Extracted data below:

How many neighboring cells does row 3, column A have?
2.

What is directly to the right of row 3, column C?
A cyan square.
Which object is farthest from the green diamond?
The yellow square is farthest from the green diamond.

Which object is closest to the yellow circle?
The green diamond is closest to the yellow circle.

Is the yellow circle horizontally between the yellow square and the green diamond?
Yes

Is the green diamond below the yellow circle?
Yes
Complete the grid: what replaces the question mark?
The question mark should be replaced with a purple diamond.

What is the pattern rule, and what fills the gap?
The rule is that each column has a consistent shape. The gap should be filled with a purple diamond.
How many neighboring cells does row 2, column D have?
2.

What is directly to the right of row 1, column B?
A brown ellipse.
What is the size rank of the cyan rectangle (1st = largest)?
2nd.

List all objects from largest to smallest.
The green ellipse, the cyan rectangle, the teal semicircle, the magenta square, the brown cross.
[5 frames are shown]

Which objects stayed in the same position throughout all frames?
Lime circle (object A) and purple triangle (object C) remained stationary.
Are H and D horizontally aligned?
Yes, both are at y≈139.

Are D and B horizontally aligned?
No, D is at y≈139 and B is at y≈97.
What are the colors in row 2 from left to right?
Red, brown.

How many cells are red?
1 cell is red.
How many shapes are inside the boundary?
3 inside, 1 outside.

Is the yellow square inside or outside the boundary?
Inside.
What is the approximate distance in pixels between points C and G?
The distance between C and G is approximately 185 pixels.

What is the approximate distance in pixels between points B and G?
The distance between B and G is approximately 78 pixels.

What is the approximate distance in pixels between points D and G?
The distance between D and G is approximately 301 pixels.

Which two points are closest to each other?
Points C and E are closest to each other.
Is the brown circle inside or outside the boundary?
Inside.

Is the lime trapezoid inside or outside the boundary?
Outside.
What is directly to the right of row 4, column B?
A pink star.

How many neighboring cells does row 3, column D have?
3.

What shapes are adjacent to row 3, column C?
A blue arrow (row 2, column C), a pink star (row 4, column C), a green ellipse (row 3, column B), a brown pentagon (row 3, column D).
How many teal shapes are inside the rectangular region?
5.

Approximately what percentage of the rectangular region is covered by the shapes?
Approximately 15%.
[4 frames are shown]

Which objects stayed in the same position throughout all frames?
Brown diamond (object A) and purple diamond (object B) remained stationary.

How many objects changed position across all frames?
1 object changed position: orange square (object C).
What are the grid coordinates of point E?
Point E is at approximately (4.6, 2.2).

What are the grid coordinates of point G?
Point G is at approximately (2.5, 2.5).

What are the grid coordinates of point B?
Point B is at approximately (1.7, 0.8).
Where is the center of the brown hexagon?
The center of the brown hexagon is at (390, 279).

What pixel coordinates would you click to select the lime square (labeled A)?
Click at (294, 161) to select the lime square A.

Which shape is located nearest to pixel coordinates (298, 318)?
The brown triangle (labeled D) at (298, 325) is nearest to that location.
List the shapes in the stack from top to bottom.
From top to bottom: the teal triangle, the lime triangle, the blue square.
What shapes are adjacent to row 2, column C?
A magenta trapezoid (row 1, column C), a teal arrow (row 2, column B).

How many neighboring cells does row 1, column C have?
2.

End of Extracted data.

> _Required action_
Each line of the data needs to be repeated exactly.

> _Written answer_
How many neighboring cells does row 3, column A have?
2.

What is directly to the right of row 3, column C?
A cyan square.
Which object is farthest from the green diamond?
The yellow square is farthest from the green diamond.

Which object is closest to the yellow circle?
The green diamond is closest to the yellow circle.

Is the yellow circle horizontally between the yellow square and the green diamond?
Yes

Is the green diamond below the yellow circle?
Yes
Complete the grid: what replaces the question mark?
The question mark should be replaced with a purple diamond.

What is the pattern rule, and what fills the gap?
The rule is that each column has a consistent shape. The gap should be filled with a purple diamond.
How many neighboring cells does row 2, column D have?
2.

What is directly to the right of row 1, column B?
A brown ellipse.
What is the size rank of the cyan rectangle (1st = largest)?
2nd.

List all objects from largest to smallest.
The green ellipse, the cyan rectangle, the teal semicircle, the magenta square, the brown cross.
[5 frames are shown]

Which objects stayed in the same position throughout all frames?
Lime circle (object A) and purple triangle (object C) remained stationary.
Are H and D horizontally aligned?
Yes, both are at y≈139.

Are D and B horizontally aligned?
No, D is at y≈139 and B is at y≈97.
What are the colors in row 2 from left to right?
Red, brown.

How many cells are red?
1 cell is red.
How many shapes are inside the boundary?
3 inside, 1 outside.

Is the yellow square inside or outside the boundary?
Inside.
What is the approximate distance in pixels between points C and G?
The distance between C and G is approximately 185 pixels.

What is the approximate distance in pixels between points B and G?
The distance between B and G is approximately 78 pixels.

What is the approximate distance in pixels between points D and G?
The distance between D and G is approximately 301 pixels.

Which two points are closest to each other?
Points C and E are closest to each other.
Is the brown circle inside or outside the boundary?
Inside.

Is the lime trapezoid inside or outside the boundary?
Outside.
What is directly to the right of row 4, column B?
A pink star.

How many neighboring cells does row 3, column D have?
3.

What shapes are adjacent to row 3, column C?
A blue arrow (row 2, column C), a pink star (row 4, column C), a green ellipse (row 3, column B), a brown pentagon (row 3, column D).
How many teal shapes are inside the rectangular region?
5.

Approximately what percentage of the rectangular region is covered by the shapes?
Approximately 15%.
[4 frames are shown]

Which objects stayed in the same position throughout all frames?
Brown diamond (object A) and purple diamond (object B) remained stationary.

How many objects changed position across all frames?
1 object changed position: orange square (object C).
What are the grid coordinates of point E?
Point E is at approximately (4.6, 2.2).

What are the grid coordinates of point G?
Point G is at approximately (2.5, 2.5).

What are the grid coordinates of point B?
Point B is at approximately (1.7, 0.8).
Where is the center of the brown hexagon?
The center of the brown hexagon is at (390, 279).

What pixel coordinates would you click to select the lime square (labeled A)?
Click at (294, 161) to select the lime square A.

Which shape is located nearest to pixel coordinates (298, 318)?
The brown triangle (labeled D) at (298, 325) is nearest to that location.
List the shapes in the stack from top to bottom.
From top to bottom: the teal triangle, the lime triangle, the blue square.
What shapes are adjacent to row 2, column C?
A magenta trapezoid (row 1, column C), a teal arrow (row 2, column B).

How many neighboring cells does row 1, column C have?
2.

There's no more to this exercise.